| Instructions for the task |
Write out every entry exactly as it stands.

Data entries about shape features:

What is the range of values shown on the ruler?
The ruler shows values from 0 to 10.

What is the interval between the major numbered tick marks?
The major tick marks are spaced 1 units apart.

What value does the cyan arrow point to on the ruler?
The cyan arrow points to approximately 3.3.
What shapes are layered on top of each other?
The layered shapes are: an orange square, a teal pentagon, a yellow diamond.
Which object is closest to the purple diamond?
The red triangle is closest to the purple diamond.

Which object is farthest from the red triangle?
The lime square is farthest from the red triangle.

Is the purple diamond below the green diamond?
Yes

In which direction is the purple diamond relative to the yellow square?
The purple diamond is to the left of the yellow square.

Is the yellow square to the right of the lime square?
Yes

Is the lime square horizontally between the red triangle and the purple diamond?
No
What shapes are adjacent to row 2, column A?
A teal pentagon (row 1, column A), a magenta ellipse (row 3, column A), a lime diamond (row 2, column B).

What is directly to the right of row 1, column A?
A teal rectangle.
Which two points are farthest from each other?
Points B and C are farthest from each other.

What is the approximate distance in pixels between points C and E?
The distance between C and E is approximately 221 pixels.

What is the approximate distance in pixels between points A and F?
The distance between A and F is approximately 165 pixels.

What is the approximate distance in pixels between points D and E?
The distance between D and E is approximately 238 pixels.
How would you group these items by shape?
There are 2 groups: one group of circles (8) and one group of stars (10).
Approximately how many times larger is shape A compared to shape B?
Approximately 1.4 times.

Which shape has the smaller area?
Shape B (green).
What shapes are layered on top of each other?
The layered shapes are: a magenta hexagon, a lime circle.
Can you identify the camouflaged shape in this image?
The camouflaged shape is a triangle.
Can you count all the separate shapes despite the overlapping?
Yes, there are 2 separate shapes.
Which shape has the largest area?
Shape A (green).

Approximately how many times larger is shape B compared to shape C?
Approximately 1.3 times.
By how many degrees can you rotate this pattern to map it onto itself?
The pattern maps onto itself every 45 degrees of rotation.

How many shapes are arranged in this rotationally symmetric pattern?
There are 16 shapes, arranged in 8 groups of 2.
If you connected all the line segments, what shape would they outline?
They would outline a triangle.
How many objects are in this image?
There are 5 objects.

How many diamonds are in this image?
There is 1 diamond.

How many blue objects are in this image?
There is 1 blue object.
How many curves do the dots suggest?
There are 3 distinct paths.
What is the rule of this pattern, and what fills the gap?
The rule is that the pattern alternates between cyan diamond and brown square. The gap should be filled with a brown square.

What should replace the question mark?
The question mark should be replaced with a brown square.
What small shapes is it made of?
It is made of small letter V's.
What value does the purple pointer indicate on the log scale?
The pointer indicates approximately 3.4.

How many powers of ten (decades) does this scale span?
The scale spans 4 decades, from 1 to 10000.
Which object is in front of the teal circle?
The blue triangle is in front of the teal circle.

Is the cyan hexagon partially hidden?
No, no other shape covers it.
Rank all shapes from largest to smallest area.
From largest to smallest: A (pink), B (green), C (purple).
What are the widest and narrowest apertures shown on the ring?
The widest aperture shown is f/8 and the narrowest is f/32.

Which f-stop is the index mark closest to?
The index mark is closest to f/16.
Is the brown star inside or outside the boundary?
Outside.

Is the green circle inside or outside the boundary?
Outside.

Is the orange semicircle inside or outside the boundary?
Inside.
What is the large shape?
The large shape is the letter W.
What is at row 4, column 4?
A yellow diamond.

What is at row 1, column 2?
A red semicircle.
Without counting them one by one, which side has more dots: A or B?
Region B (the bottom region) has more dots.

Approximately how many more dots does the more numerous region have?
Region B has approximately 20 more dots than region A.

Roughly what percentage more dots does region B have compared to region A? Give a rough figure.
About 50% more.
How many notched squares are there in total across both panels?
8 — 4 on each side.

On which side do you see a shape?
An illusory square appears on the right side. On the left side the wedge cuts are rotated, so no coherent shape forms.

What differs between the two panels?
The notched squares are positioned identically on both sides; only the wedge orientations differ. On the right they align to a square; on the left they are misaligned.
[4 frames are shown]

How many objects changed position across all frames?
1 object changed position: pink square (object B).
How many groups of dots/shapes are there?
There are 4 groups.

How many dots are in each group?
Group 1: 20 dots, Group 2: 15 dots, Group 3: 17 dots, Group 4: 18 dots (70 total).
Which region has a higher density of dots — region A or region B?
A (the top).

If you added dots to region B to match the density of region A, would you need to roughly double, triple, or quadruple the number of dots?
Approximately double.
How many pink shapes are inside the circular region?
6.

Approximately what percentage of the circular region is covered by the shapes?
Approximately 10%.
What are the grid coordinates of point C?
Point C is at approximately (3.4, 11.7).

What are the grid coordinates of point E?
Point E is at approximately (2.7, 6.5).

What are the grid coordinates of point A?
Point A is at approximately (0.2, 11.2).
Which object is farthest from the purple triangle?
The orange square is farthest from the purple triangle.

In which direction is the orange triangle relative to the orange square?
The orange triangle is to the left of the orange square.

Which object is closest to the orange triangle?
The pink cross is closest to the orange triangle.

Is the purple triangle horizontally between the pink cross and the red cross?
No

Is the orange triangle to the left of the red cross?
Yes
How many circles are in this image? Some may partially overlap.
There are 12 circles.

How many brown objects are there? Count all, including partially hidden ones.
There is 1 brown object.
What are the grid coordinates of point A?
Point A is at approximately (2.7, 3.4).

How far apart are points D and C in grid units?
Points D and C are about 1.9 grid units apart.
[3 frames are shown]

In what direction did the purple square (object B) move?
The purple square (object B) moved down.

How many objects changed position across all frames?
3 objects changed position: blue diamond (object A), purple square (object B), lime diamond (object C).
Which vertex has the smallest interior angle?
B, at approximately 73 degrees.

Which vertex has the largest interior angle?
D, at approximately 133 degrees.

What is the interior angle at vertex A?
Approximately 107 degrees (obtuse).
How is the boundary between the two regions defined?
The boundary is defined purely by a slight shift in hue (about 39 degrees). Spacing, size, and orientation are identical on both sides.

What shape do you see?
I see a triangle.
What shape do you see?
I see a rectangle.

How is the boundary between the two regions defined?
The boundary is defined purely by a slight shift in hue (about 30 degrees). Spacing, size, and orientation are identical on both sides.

| Task result |
What is the range of values shown on the ruler?
The ruler shows values from 0 to 10.

What is the interval between the major numbered tick marks?
The major tick marks are spaced 1 units apart.

What value does the cyan arrow point to on the ruler?
The cyan arrow points to approximately 3.3.
What shapes are layered on top of each other?
The layered shapes are: an orange square, a teal pentagon, a yellow diamond.
Which object is closest to the purple diamond?
The red triangle is closest to the purple diamond.

Which object is farthest from the red triangle?
The lime square is farthest from the red triangle.

Is the purple diamond below the green diamond?
Yes

In which direction is the purple diamond relative to the yellow square?
The purple diamond is to the left of the yellow square.

Is the yellow square to the right of the lime square?
Yes

Is the lime square horizontally between the red triangle and the purple diamond?
No
What shapes are adjacent to row 2, column A?
A teal pentagon (row 1, column A), a magenta ellipse (row 3, column A), a lime diamond (row 2, column B).

What is directly to the right of row 1, column A?
A teal rectangle.
Which two points are farthest from each other?
Points B and C are farthest from each other.

What is the approximate distance in pixels between points C and E?
The distance between C and E is approximately 221 pixels.

What is the approximate distance in pixels between points A and F?
The distance between A and F is approximately 165 pixels.

What is the approximate distance in pixels between points D and E?
The distance between D and E is approximately 238 pixels.
How would you group these items by shape?
There are 2 groups: one group of circles (8) and one group of stars (10).
Approximately how many times larger is shape A compared to shape B?
Approximately 1.4 times.

Which shape has the smaller area?
Shape B (green).
What shapes are layered on top of each other?
The layered shapes are: a magenta hexagon, a lime circle.
Can you identify the camouflaged shape in this image?
The camouflaged shape is a triangle.
Can you count all the separate shapes despite the overlapping?
Yes, there are 2 separate shapes.
Which shape has the largest area?
Shape A (green).

Approximately how many times larger is shape B compared to shape C?
Approximately 1.3 times.
By how many degrees can you rotate this pattern to map it onto itself?
The pattern maps onto itself every 45 degrees of rotation.

How many shapes are arranged in this rotationally symmetric pattern?
There are 16 shapes, arranged in 8 groups of 2.
If you connected all the line segments, what shape would they outline?
They would outline a triangle.
How many objects are in this image?
There are 5 objects.

How many diamonds are in this image?
There is 1 diamond.

How many blue objects are in this image?
There is 1 blue object.
How many curves do the dots suggest?
There are 3 distinct paths.
What is the rule of this pattern, and what fills the gap?
The rule is that the pattern alternates between cyan diamond and brown square. The gap should be filled with a brown square.

What should replace the question mark?
The question mark should be replaced with a brown square.
What small shapes is it made of?
It is made of small letter V's.
What value does the purple pointer indicate on the log scale?
The pointer indicates approximately 3.4.

How many powers of ten (decades) does this scale span?
The scale spans 4 decades, from 1 to 10000.
Which object is in front of the teal circle?
The blue triangle is in front of the teal circle.

Is the cyan hexagon partially hidden?
No, no other shape covers it.
Rank all shapes from largest to smallest area.
From largest to smallest: A (pink), B (green), C (purple).
What are the widest and narrowest apertures shown on the ring?
The widest aperture shown is f/8 and the narrowest is f/32.

Which f-stop is the index mark closest to?
The index mark is closest to f/16.
Is the brown star inside or outside the boundary?
Outside.

Is the green circle inside or outside the boundary?
Outside.

Is the orange semicircle inside or outside the boundary?
Inside.
What is the large shape?
The large shape is the letter W.
What is at row 4, column 4?
A yellow diamond.

What is at row 1, column 2?
A red semicircle.
Without counting them one by one, which side has more dots: A or B?
Region B (the bottom region) has more dots.

Approximately how many more dots does the more numerous region have?
Region B has approximately 20 more dots than region A.

Roughly what percentage more dots does region B have compared to region A? Give a rough figure.
About 50% more.
How many notched squares are there in total across both panels?
8 — 4 on each side.

On which side do you see a shape?
An illusory square appears on the right side. On the left side the wedge cuts are rotated, so no coherent shape forms.

What differs between the two panels?
The notched squares are positioned identically on both sides; only the wedge orientations differ. On the right they align to a square; on the left they are misaligned.
[4 frames are shown]

How many objects changed position across all frames?
1 object changed position: pink square (object B).
How many groups of dots/shapes are there?
There are 4 groups.

How many dots are in each group?
Group 1: 20 dots, Group 2: 15 dots, Group 3: 17 dots, Group 4: 18 dots (70 total).
Which region has a higher density of dots — region A or region B?
A (the top).

If you added dots to region B to match the density of region A, would you need to roughly double, triple, or quadruple the number of dots?
Approximately double.
How many pink shapes are inside the circular region?
6.

Approximately what percentage of the circular region is covered by the shapes?
Approximately 10%.
What are the grid coordinates of point C?
Point C is at approximately (3.4, 11.7).

What are the grid coordinates of point E?
Point E is at approximately (2.7, 6.5).

What are the grid coordinates of point A?
Point A is at approximately (0.2, 11.2).
Which object is farthest from the purple triangle?
The orange square is farthest from the purple triangle.

In which direction is the orange triangle relative to the orange square?
The orange triangle is to the left of the orange square.

Which object is closest to the orange triangle?
The pink cross is closest to the orange triangle.

Is the purple triangle horizontally between the pink cross and the red cross?
No

Is the orange triangle to the left of the red cross?
Yes
How many circles are in this image? Some may partially overlap.
There are 12 circles.

How many brown objects are there? Count all, including partially hidden ones.
There is 1 brown object.
What are the grid coordinates of point A?
Point A is at approximately (2.7, 3.4).

How far apart are points D and C in grid units?
Points D and C are about 1.9 grid units apart.
[3 frames are shown]

In what direction did the purple square (object B) move?
The purple square (object B) moved down.

How many objects changed position across all frames?
3 objects changed position: blue diamond (object A), purple square (object B), lime diamond (object C).
Which vertex has the smallest interior angle?
B, at approximately 73 degrees.

Which vertex has the largest interior angle?
D, at approximately 133 degrees.

What is the interior angle at vertex A?
Approximately 107 degrees (obtuse).
How is the boundary between the two regions defined?
The boundary is defined purely by a slight shift in hue (about 39 degrees). Spacing, size, and orientation are identical on both sides.

What shape do you see?
I see a triangle.
What shape do you see?
I see a rectangle.

How is the boundary between the two regions defined?
The boundary is defined purely by a slight shift in hue (about 30 degrees). Spacing, size, and orientation are identical on both sides.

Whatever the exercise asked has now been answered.